● **PROBLEM TO SOLVE**: Make an exact copy of the records, with the images left out.

● **THE DATA**:

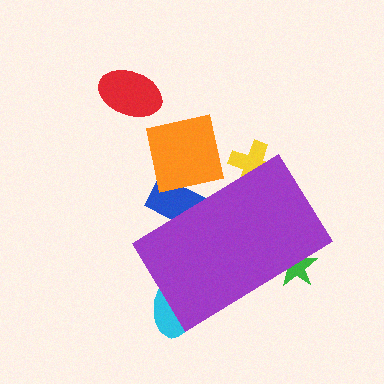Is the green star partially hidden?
Yes, the green star is partially hidden behind the purple rectangle.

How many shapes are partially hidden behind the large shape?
4 shapes are partially hidden.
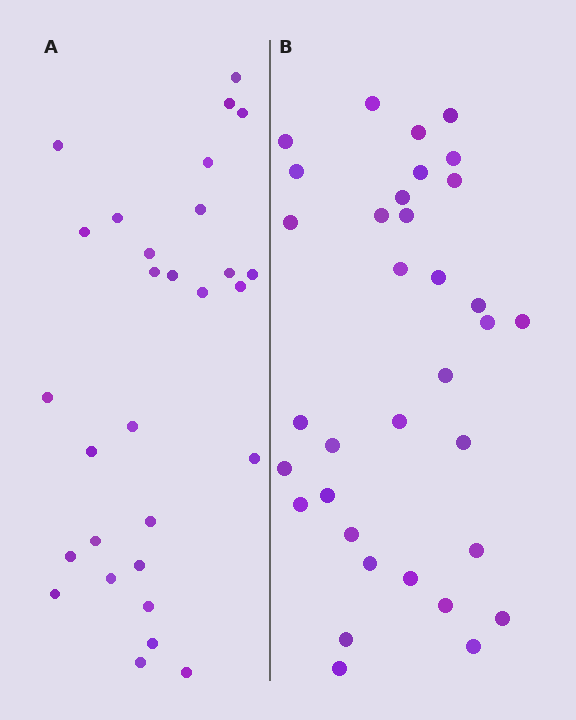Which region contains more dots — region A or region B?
Region B (the right region) has more dots.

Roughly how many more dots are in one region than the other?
Region B has about 5 more dots than region A.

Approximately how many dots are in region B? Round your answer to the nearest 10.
About 30 dots. (The exact count is 34, which rounds to 30.)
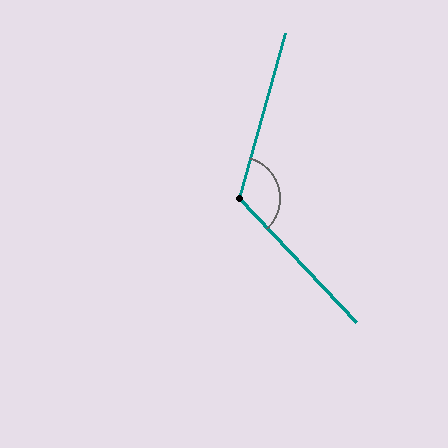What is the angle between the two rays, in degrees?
Approximately 121 degrees.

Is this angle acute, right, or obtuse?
It is obtuse.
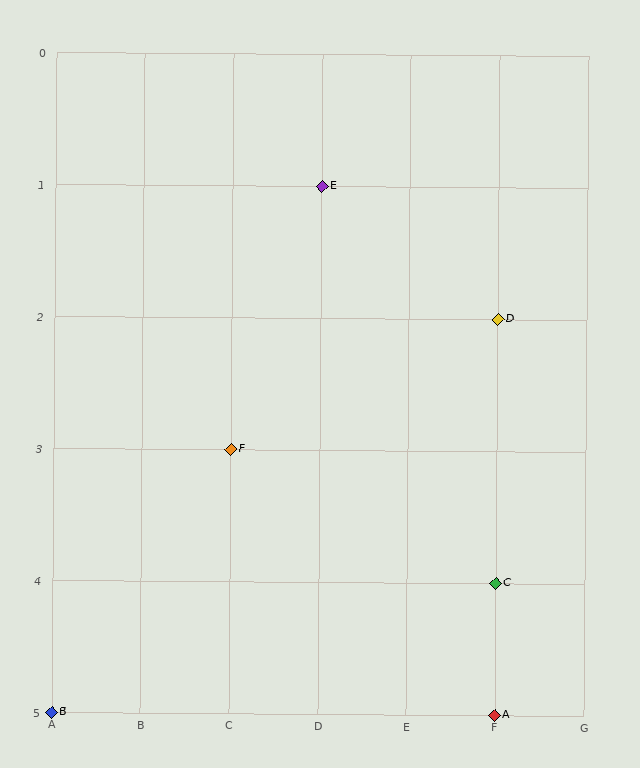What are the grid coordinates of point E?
Point E is at grid coordinates (D, 1).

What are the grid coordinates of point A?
Point A is at grid coordinates (F, 5).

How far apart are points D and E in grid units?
Points D and E are 2 columns and 1 row apart (about 2.2 grid units diagonally).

● **WRITTEN RESPONSE**:
Is the green star partially hidden?
Yes, the green star is partially hidden behind the purple rectangle.

How many shapes are partially hidden behind the large shape?
4 shapes are partially hidden.
Which region contains more dots — region A or region B?
Region B (the right region) has more dots.

Roughly how many more dots are in one region than the other?
Region B has about 5 more dots than region A.

Approximately how many dots are in region B? Round your answer to the nearest 10.
About 30 dots. (The exact count is 34, which rounds to 30.)
What is the angle between the two rays, in degrees?
Approximately 121 degrees.

Is this angle acute, right, or obtuse?
It is obtuse.
What are the grid coordinates of point E?
Point E is at grid coordinates (D, 1).

What are the grid coordinates of point A?
Point A is at grid coordinates (F, 5).

How far apart are points D and E in grid units?
Points D and E are 2 columns and 1 row apart (about 2.2 grid units diagonally).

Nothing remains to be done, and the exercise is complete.